Synthetic figure question data
--

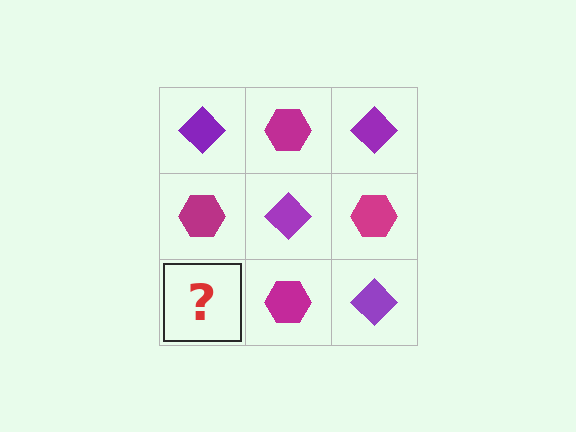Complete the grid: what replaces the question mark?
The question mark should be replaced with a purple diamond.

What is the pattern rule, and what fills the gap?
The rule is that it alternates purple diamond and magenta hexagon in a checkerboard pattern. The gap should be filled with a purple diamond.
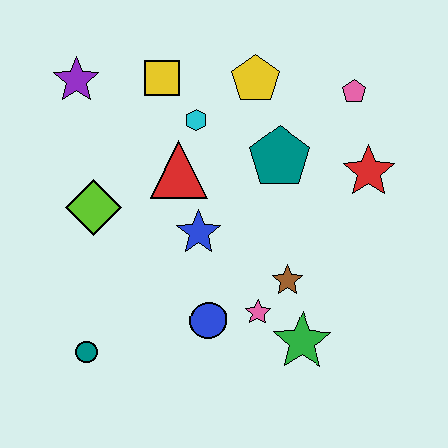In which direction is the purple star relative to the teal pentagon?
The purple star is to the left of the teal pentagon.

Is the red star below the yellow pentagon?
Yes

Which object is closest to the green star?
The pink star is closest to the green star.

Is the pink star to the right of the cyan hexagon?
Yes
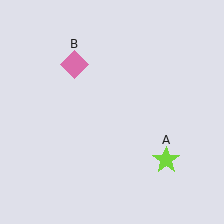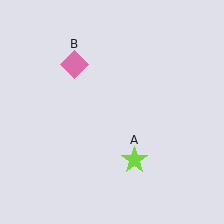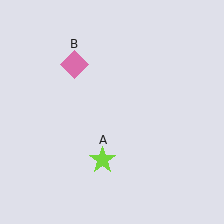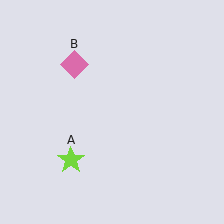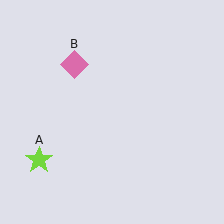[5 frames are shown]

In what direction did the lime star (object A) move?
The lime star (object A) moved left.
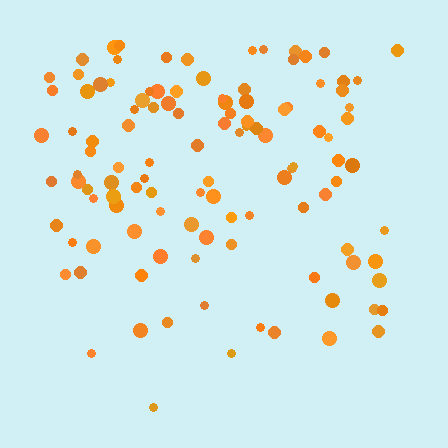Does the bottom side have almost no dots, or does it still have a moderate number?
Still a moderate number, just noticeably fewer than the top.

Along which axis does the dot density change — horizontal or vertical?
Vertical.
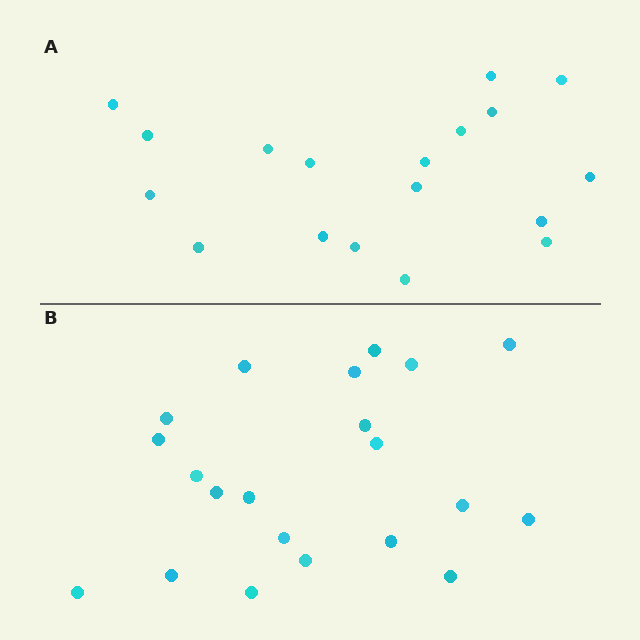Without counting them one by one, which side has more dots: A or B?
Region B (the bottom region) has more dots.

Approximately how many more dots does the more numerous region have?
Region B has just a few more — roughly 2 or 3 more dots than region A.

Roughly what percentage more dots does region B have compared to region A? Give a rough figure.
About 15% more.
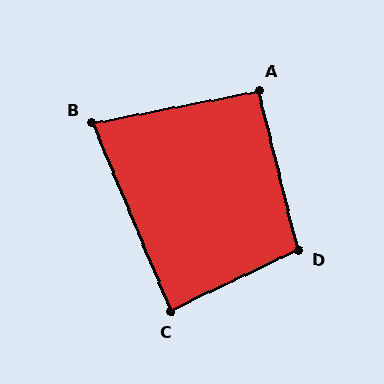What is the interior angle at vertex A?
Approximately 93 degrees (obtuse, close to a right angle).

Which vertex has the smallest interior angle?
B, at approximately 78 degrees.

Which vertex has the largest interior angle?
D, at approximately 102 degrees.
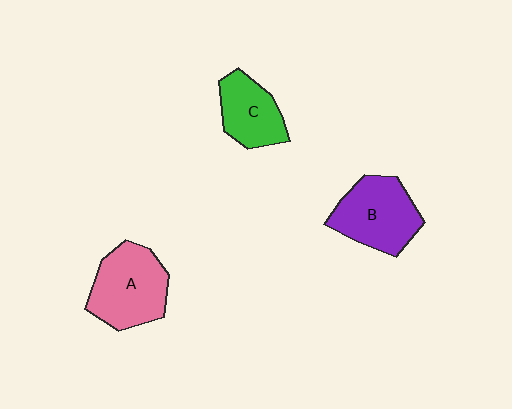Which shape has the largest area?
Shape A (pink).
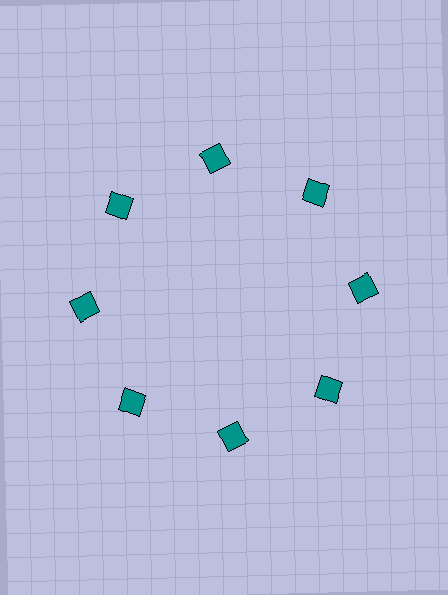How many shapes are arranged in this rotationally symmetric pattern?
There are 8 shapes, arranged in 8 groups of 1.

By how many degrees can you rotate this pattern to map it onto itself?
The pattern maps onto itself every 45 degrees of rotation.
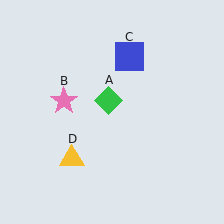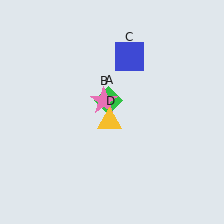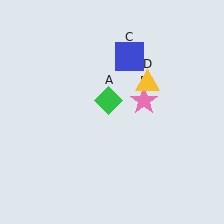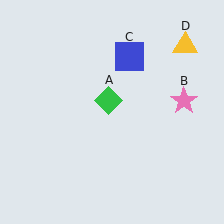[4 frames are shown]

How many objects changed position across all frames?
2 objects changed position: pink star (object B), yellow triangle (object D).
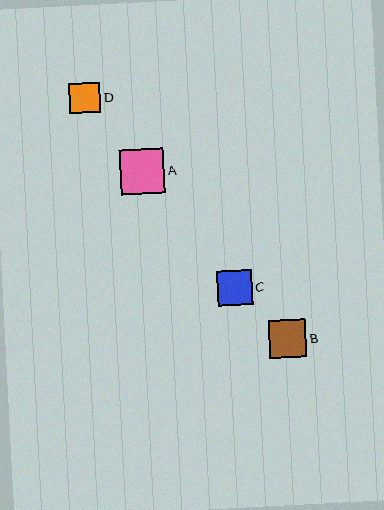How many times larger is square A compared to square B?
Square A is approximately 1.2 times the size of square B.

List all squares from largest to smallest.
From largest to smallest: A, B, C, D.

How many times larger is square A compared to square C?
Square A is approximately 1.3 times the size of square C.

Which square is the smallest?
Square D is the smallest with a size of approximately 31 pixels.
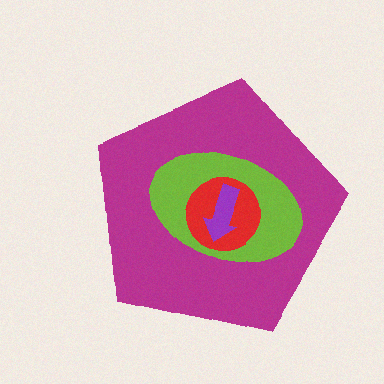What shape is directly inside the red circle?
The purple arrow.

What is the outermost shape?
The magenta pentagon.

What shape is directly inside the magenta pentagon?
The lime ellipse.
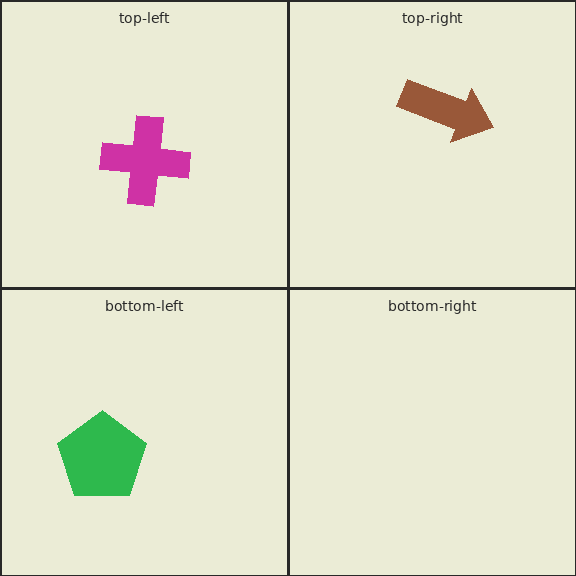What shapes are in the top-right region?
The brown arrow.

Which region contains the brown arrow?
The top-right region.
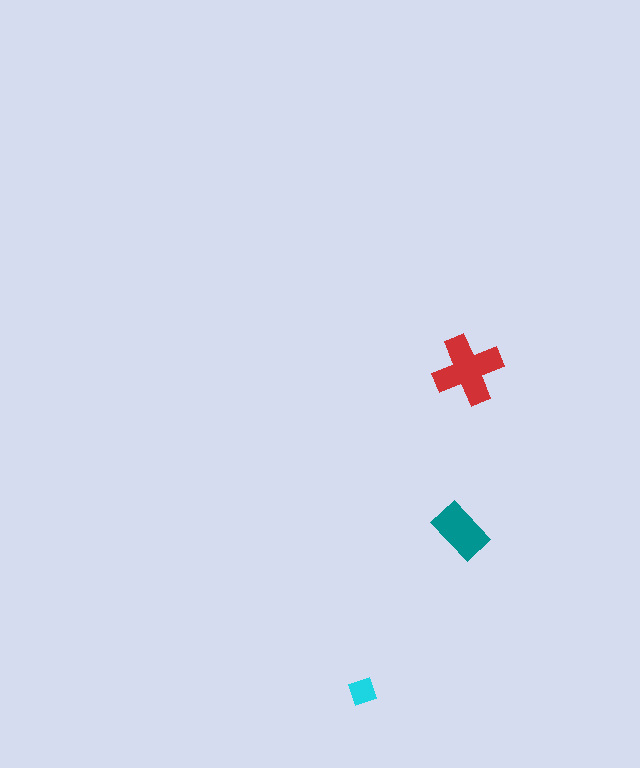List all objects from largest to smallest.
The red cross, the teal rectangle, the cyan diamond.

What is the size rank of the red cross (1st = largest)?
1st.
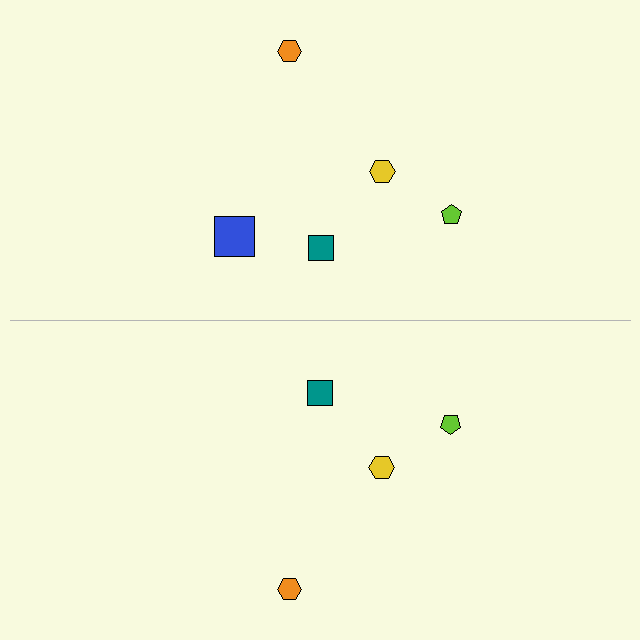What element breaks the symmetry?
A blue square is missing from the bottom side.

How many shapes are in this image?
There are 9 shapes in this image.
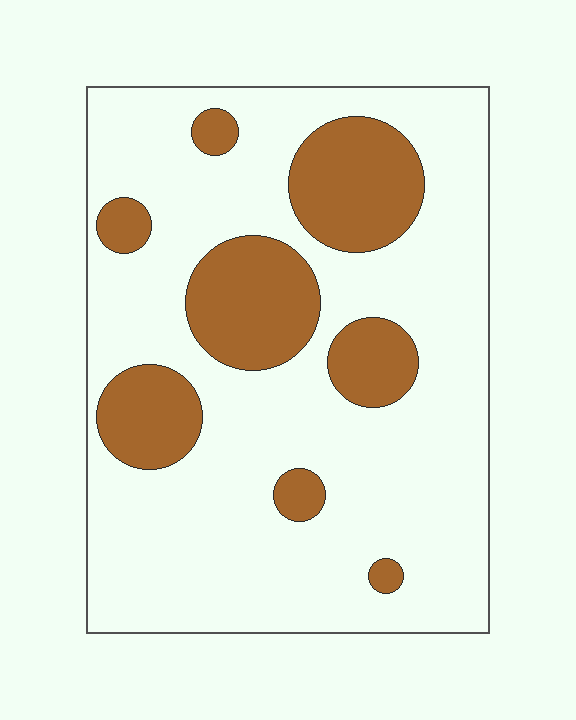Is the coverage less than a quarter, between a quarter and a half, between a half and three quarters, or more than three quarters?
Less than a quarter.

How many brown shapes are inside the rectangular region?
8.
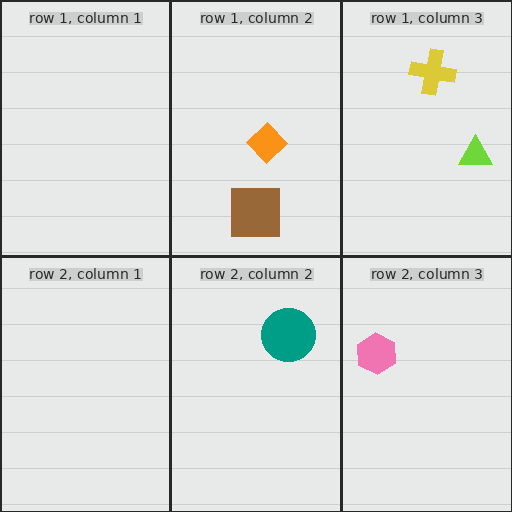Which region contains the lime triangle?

--

» **Request**:
Copy out, unchanged, the span of lines beginning with the one that includes "How many times larger is square A compared to square B?" and running through the final line of the material above. Leave the pictures out.

» **Task output**:
How many times larger is square A compared to square B?
Square A is approximately 1.2 times the size of square B.

List all squares from largest to smallest.
From largest to smallest: A, B, C, D.

How many times larger is square A compared to square C?
Square A is approximately 1.3 times the size of square C.

Which square is the smallest?
Square D is the smallest with a size of approximately 31 pixels.
What shape is directly inside the red circle?
The purple arrow.

What is the outermost shape?
The magenta pentagon.

What shape is directly inside the magenta pentagon?
The lime ellipse.
What shapes are in the top-right region?
The brown arrow.

Which region contains the brown arrow?
The top-right region.
List all objects from largest to smallest.
The red cross, the teal rectangle, the cyan diamond.

What is the size rank of the red cross (1st = largest)?
1st.
What element breaks the symmetry?
A blue square is missing from the bottom side.

How many shapes are in this image?
There are 9 shapes in this image.
Is the coverage less than a quarter, between a quarter and a half, between a half and three quarters, or more than three quarters?
Less than a quarter.

How many brown shapes are inside the rectangular region?
8.
Which region contains the lime triangle?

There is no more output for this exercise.